[Excerpt from a dataset]

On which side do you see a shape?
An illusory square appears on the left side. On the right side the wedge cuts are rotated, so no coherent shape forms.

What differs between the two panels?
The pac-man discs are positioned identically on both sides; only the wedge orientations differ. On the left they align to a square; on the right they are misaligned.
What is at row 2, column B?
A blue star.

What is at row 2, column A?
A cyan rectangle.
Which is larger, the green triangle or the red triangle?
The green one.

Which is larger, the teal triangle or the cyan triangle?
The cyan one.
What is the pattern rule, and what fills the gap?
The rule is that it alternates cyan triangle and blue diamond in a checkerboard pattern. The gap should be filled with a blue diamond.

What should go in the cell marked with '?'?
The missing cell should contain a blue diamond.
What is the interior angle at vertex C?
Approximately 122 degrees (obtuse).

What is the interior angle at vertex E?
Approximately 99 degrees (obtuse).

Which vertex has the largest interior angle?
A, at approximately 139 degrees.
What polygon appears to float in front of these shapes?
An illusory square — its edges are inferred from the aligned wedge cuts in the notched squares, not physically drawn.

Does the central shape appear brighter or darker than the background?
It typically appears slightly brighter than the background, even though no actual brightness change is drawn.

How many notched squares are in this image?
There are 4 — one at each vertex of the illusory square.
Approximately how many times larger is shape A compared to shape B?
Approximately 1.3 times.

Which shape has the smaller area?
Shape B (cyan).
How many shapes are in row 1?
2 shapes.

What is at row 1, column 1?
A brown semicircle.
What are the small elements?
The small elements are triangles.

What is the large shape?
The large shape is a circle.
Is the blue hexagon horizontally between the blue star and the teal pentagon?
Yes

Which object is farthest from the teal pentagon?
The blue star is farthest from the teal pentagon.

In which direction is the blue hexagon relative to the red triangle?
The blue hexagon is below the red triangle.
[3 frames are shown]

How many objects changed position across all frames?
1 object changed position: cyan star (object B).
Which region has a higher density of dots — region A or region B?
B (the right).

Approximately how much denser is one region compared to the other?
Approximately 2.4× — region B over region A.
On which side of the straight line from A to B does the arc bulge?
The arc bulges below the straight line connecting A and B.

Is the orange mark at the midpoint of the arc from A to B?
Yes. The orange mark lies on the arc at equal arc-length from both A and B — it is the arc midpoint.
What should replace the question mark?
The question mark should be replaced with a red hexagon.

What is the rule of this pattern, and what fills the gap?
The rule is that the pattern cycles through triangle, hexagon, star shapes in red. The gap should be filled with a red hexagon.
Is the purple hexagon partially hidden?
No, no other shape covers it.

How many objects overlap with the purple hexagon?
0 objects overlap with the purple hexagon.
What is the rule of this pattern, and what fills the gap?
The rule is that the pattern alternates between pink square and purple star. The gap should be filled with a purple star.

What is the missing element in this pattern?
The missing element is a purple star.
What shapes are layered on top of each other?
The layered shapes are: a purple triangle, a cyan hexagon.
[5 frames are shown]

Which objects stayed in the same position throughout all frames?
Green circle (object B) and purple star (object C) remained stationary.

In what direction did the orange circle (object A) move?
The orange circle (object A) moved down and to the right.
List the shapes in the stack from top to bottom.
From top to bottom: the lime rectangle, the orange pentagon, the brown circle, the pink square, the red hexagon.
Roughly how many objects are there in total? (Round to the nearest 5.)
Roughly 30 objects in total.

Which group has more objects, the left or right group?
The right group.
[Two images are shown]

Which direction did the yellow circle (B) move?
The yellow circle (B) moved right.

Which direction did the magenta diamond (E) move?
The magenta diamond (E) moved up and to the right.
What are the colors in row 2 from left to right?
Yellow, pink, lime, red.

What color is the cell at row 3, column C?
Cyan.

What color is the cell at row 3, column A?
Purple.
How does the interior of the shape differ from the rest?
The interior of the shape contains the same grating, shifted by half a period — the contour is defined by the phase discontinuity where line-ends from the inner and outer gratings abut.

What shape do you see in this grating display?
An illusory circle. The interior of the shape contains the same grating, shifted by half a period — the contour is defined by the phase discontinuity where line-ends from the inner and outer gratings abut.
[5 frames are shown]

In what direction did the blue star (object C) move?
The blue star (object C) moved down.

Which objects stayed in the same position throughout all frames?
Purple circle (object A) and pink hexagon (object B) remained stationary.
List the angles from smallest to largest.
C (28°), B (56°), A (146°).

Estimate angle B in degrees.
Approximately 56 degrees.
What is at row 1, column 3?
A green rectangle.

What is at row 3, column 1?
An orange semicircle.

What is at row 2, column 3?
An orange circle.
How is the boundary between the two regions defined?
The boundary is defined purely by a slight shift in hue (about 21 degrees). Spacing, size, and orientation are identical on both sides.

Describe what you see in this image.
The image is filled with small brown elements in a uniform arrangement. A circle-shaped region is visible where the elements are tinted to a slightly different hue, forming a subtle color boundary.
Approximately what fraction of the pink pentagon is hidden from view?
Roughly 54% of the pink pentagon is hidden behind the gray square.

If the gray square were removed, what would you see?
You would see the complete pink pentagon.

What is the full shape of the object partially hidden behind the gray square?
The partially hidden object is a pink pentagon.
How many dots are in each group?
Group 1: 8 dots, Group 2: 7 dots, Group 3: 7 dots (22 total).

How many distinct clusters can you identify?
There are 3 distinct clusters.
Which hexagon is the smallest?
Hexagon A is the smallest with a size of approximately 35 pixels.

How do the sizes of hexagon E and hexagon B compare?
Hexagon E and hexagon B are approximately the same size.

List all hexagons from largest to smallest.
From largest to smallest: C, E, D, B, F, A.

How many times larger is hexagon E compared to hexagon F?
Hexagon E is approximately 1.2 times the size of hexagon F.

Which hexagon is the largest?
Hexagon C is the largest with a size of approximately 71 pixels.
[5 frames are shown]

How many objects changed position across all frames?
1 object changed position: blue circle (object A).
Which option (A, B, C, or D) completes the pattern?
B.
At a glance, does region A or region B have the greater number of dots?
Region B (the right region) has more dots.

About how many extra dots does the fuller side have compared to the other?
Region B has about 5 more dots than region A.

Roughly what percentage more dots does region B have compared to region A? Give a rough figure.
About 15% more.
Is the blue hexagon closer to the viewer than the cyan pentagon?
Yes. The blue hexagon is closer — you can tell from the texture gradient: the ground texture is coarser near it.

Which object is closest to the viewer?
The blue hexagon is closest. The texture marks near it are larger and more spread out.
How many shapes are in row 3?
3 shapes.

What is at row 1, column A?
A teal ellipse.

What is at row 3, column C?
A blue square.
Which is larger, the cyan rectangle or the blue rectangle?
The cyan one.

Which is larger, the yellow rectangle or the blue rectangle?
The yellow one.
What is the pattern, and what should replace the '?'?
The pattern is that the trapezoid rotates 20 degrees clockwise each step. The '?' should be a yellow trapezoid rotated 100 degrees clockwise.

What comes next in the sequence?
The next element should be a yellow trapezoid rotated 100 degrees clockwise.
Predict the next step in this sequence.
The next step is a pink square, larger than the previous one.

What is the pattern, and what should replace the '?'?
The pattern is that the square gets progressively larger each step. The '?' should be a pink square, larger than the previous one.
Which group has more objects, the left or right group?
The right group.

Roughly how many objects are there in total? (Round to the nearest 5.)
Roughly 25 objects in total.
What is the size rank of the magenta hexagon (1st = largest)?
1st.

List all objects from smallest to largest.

• TASK GOAL: Without leaving anything out, give the entries again exactly.

• THE RESPONSE:
On which side do you see a shape?
An illusory square appears on the left side. On the right side the wedge cuts are rotated, so no coherent shape forms.

What differs between the two panels?
The pac-man discs are positioned identically on both sides; only the wedge orientations differ. On the left they align to a square; on the right they are misaligned.
What is at row 2, column B?
A blue star.

What is at row 2, column A?
A cyan rectangle.
Which is larger, the green triangle or the red triangle?
The green one.

Which is larger, the teal triangle or the cyan triangle?
The cyan one.
What is the pattern rule, and what fills the gap?
The rule is that it alternates cyan triangle and blue diamond in a checkerboard pattern. The gap should be filled with a blue diamond.

What should go in the cell marked with '?'?
The missing cell should contain a blue diamond.
What is the interior angle at vertex C?
Approximately 122 degrees (obtuse).

What is the interior angle at vertex E?
Approximately 99 degrees (obtuse).

Which vertex has the largest interior angle?
A, at approximately 139 degrees.
What polygon appears to float in front of these shapes?
An illusory square — its edges are inferred from the aligned wedge cuts in the notched squares, not physically drawn.

Does the central shape appear brighter or darker than the background?
It typically appears slightly brighter than the background, even though no actual brightness change is drawn.

How many notched squares are in this image?
There are 4 — one at each vertex of the illusory square.
Approximately how many times larger is shape A compared to shape B?
Approximately 1.3 times.

Which shape has the smaller area?
Shape B (cyan).
How many shapes are in row 1?
2 shapes.

What is at row 1, column 1?
A brown semicircle.
What are the small elements?
The small elements are triangles.

What is the large shape?
The large shape is a circle.
Is the blue hexagon horizontally between the blue star and the teal pentagon?
Yes

Which object is farthest from the teal pentagon?
The blue star is farthest from the teal pentagon.

In which direction is the blue hexagon relative to the red triangle?
The blue hexagon is below the red triangle.
[3 frames are shown]

How many objects changed position across all frames?
1 object changed position: cyan star (object B).
Which region has a higher density of dots — region A or region B?
B (the right).

Approximately how much denser is one region compared to the other?
Approximately 2.4× — region B over region A.
On which side of the straight line from A to B does the arc bulge?
The arc bulges below the straight line connecting A and B.

Is the orange mark at the midpoint of the arc from A to B?
Yes. The orange mark lies on the arc at equal arc-length from both A and B — it is the arc midpoint.
What should replace the question mark?
The question mark should be replaced with a red hexagon.

What is the rule of this pattern, and what fills the gap?
The rule is that the pattern cycles through triangle, hexagon, star shapes in red. The gap should be filled with a red hexagon.
Is the purple hexagon partially hidden?
No, no other shape covers it.

How many objects overlap with the purple hexagon?
0 objects overlap with the purple hexagon.
What is the rule of this pattern, and what fills the gap?
The rule is that the pattern alternates between pink square and purple star. The gap should be filled with a purple star.

What is the missing element in this pattern?
The missing element is a purple star.
What shapes are layered on top of each other?
The layered shapes are: a purple triangle, a cyan hexagon.
[5 frames are shown]

Which objects stayed in the same position throughout all frames?
Green circle (object B) and purple star (object C) remained stationary.

In what direction did the orange circle (object A) move?
The orange circle (object A) moved down and to the right.
List the shapes in the stack from top to bottom.
From top to bottom: the lime rectangle, the orange pentagon, the brown circle, the pink square, the red hexagon.
Roughly how many objects are there in total? (Round to the nearest 5.)
Roughly 30 objects in total.

Which group has more objects, the left or right group?
The right group.
[Two images are shown]

Which direction did the yellow circle (B) move?
The yellow circle (B) moved right.

Which direction did the magenta diamond (E) move?
The magenta diamond (E) moved up and to the right.
What are the colors in row 2 from left to right?
Yellow, pink, lime, red.

What color is the cell at row 3, column C?
Cyan.

What color is the cell at row 3, column A?
Purple.
How does the interior of the shape differ from the rest?
The interior of the shape contains the same grating, shifted by half a period — the contour is defined by the phase discontinuity where line-ends from the inner and outer gratings abut.

What shape do you see in this grating display?
An illusory circle. The interior of the shape contains the same grating, shifted by half a period — the contour is defined by the phase discontinuity where line-ends from the inner and outer gratings abut.
[5 frames are shown]

In what direction did the blue star (object C) move?
The blue star (object C) moved down.

Which objects stayed in the same position throughout all frames?
Purple circle (object A) and pink hexagon (object B) remained stationary.
List the angles from smallest to largest.
C (28°), B (56°), A (146°).

Estimate angle B in degrees.
Approximately 56 degrees.
What is at row 1, column 3?
A green rectangle.

What is at row 3, column 1?
An orange semicircle.

What is at row 2, column 3?
An orange circle.
How is the boundary between the two regions defined?
The boundary is defined purely by a slight shift in hue (about 21 degrees). Spacing, size, and orientation are identical on both sides.

Describe what you see in this image.
The image is filled with small brown elements in a uniform arrangement. A circle-shaped region is visible where the elements are tinted to a slightly different hue, forming a subtle color boundary.
Approximately what fraction of the pink pentagon is hidden from view?
Roughly 54% of the pink pentagon is hidden behind the gray square.

If the gray square were removed, what would you see?
You would see the complete pink pentagon.

What is the full shape of the object partially hidden behind the gray square?
The partially hidden object is a pink pentagon.
How many dots are in each group?
Group 1: 8 dots, Group 2: 7 dots, Group 3: 7 dots (22 total).

How many distinct clusters can you identify?
There are 3 distinct clusters.
Which hexagon is the smallest?
Hexagon A is the smallest with a size of approximately 35 pixels.

How do the sizes of hexagon E and hexagon B compare?
Hexagon E and hexagon B are approximately the same size.

List all hexagons from largest to smallest.
From largest to smallest: C, E, D, B, F, A.

How many times larger is hexagon E compared to hexagon F?
Hexagon E is approximately 1.2 times the size of hexagon F.

Which hexagon is the largest?
Hexagon C is the largest with a size of approximately 71 pixels.
[5 frames are shown]

How many objects changed position across all frames?
1 object changed position: blue circle (object A).
Which option (A, B, C, or D) completes the pattern?
B.
At a glance, does region A or region B have the greater number of dots?
Region B (the right region) has more dots.

About how many extra dots does the fuller side have compared to the other?
Region B has about 5 more dots than region A.

Roughly what percentage more dots does region B have compared to region A? Give a rough figure.
About 15% more.
Is the blue hexagon closer to the viewer than the cyan pentagon?
Yes. The blue hexagon is closer — you can tell from the texture gradient: the ground texture is coarser near it.

Which object is closest to the viewer?
The blue hexagon is closest. The texture marks near it are larger and more spread out.
How many shapes are in row 3?
3 shapes.

What is at row 1, column A?
A teal ellipse.

What is at row 3, column C?
A blue square.
Which is larger, the cyan rectangle or the blue rectangle?
The cyan one.

Which is larger, the yellow rectangle or the blue rectangle?
The yellow one.
What is the pattern, and what should replace the '?'?
The pattern is that the trapezoid rotates 20 degrees clockwise each step. The '?' should be a yellow trapezoid rotated 100 degrees clockwise.

What comes next in the sequence?
The next element should be a yellow trapezoid rotated 100 degrees clockwise.
Predict the next step in this sequence.
The next step is a pink square, larger than the previous one.

What is the pattern, and what should replace the '?'?
The pattern is that the square gets progressively larger each step. The '?' should be a pink square, larger than the previous one.
Which group has more objects, the left or right group?
The right group.

Roughly how many objects are there in total? (Round to the nearest 5.)
Roughly 25 objects in total.
What is the size rank of the magenta hexagon (1st = largest)?
1st.

List all objects from smallest to largest.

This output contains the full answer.